Make an exact copy of the entries, and keep any pictures out of it.

___

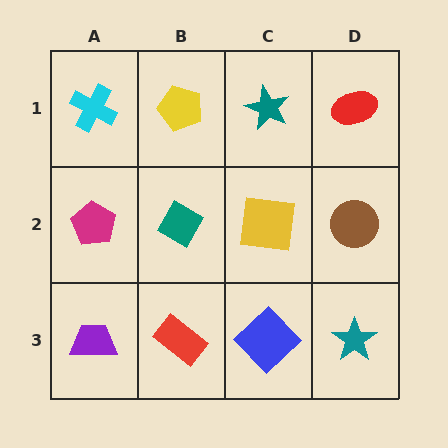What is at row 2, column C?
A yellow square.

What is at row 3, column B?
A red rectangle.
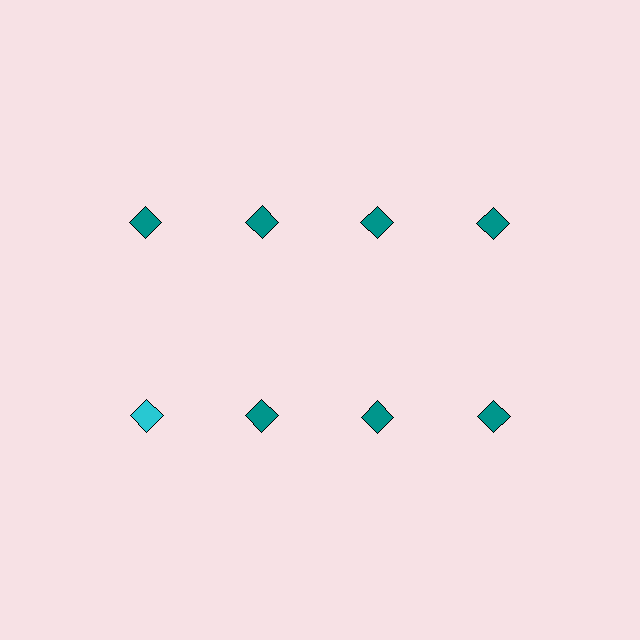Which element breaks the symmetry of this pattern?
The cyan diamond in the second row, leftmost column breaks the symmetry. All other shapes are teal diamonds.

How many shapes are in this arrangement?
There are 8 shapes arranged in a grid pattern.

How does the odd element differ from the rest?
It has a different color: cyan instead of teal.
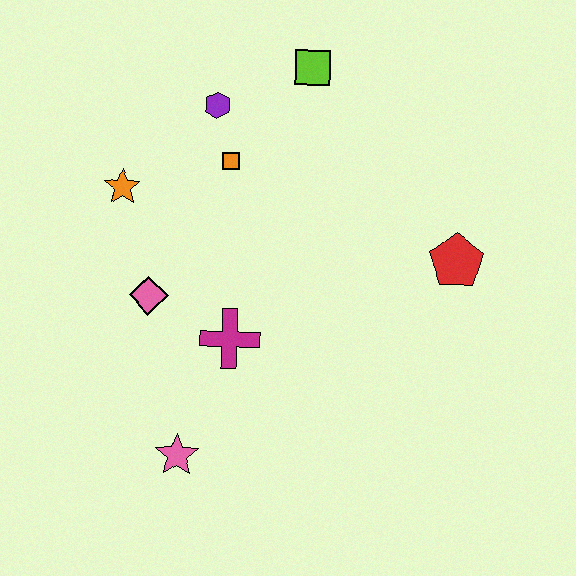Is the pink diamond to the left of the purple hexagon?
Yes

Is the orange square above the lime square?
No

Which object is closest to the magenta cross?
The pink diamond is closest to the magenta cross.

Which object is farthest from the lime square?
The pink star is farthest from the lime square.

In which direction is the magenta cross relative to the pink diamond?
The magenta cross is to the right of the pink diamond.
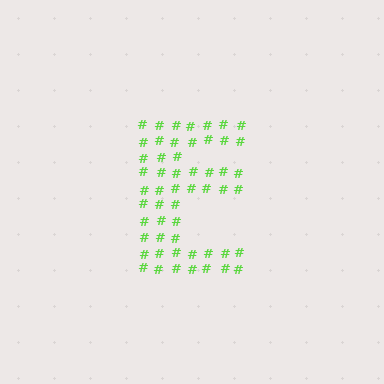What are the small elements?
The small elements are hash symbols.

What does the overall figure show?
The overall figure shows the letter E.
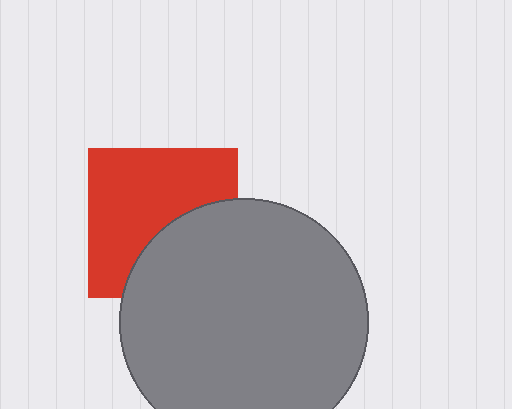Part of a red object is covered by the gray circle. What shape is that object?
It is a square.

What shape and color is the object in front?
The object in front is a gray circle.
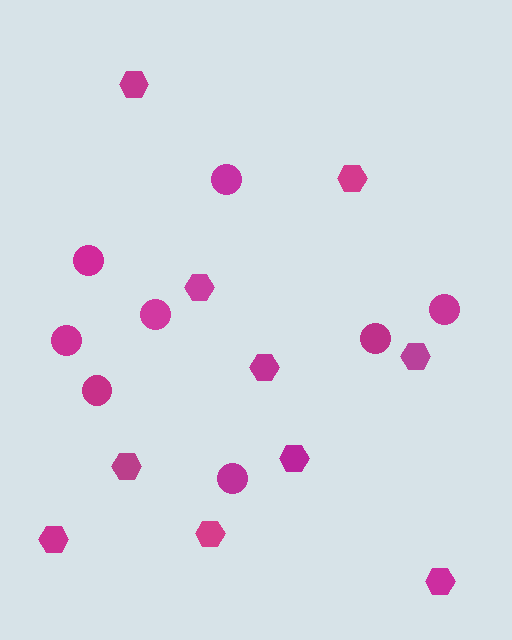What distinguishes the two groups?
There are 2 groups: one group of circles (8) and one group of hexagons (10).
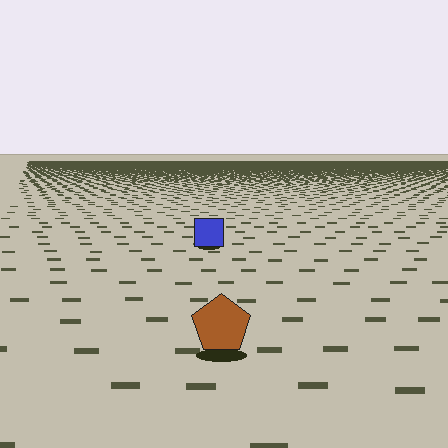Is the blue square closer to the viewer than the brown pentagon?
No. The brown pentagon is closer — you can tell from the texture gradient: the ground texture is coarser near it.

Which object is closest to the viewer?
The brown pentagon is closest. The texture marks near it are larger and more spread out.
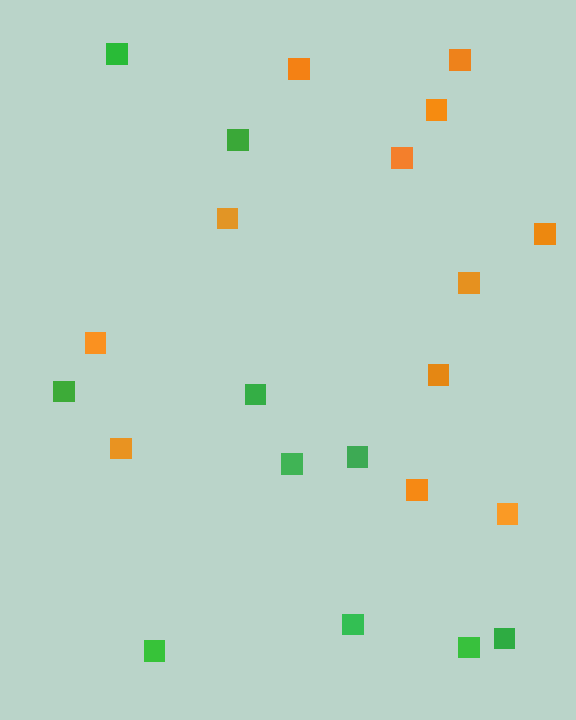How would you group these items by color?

___

- [Solution to this task]
What is at row 2, column C?
A yellow square.

What is at row 3, column B?
A red rectangle.
Which element breaks the symmetry of this pattern?
The cyan diamond in the second row, leftmost column breaks the symmetry. All other shapes are teal diamonds.

How many shapes are in this arrangement?
There are 8 shapes arranged in a grid pattern.

How does the odd element differ from the rest?
It has a different color: cyan instead of teal.
Is the pink diamond to the left of the purple hexagon?
Yes

Is the orange square above the lime square?
No

Which object is closest to the magenta cross?
The pink diamond is closest to the magenta cross.

Which object is farthest from the lime square?
The pink star is farthest from the lime square.

In which direction is the magenta cross relative to the pink diamond?
The magenta cross is to the right of the pink diamond.
What are the small elements?
The small elements are hash symbols.

What does the overall figure show?
The overall figure shows the letter E.
Part of a red object is covered by the gray circle. What shape is that object?
It is a square.

What shape and color is the object in front?
The object in front is a gray circle.
What distinguishes the two groups?
There are 2 groups: one group of circles (8) and one group of hexagons (10).
Is the blue square closer to the viewer than the brown pentagon?
No. The brown pentagon is closer — you can tell from the texture gradient: the ground texture is coarser near it.

Which object is closest to the viewer?
The brown pentagon is closest. The texture marks near it are larger and more spread out.
How would you group these items by color?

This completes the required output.